• **TASK DIRECTIONS**: Reproduce the listing below exactly, minus its pictures.

• **LISTED RECORDS**:
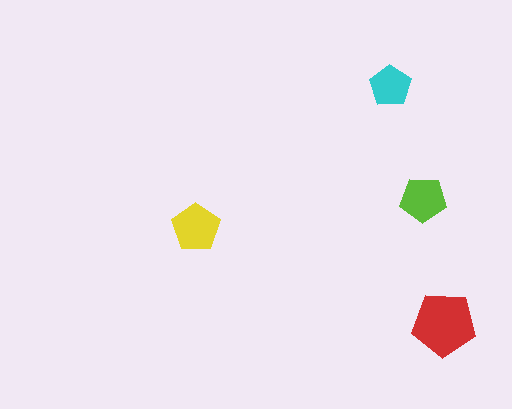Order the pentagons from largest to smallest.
the red one, the yellow one, the lime one, the cyan one.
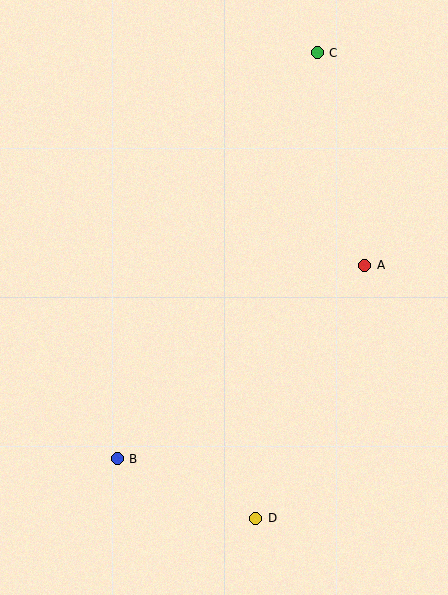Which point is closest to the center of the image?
Point A at (365, 265) is closest to the center.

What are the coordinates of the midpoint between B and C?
The midpoint between B and C is at (217, 256).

• **ANSWER BELOW**:
Order the pentagons from largest to smallest.
the red one, the yellow one, the lime one, the cyan one.
Which point is closest to the center of the image?
Point A at (365, 265) is closest to the center.

What are the coordinates of the midpoint between B and C?
The midpoint between B and C is at (217, 256).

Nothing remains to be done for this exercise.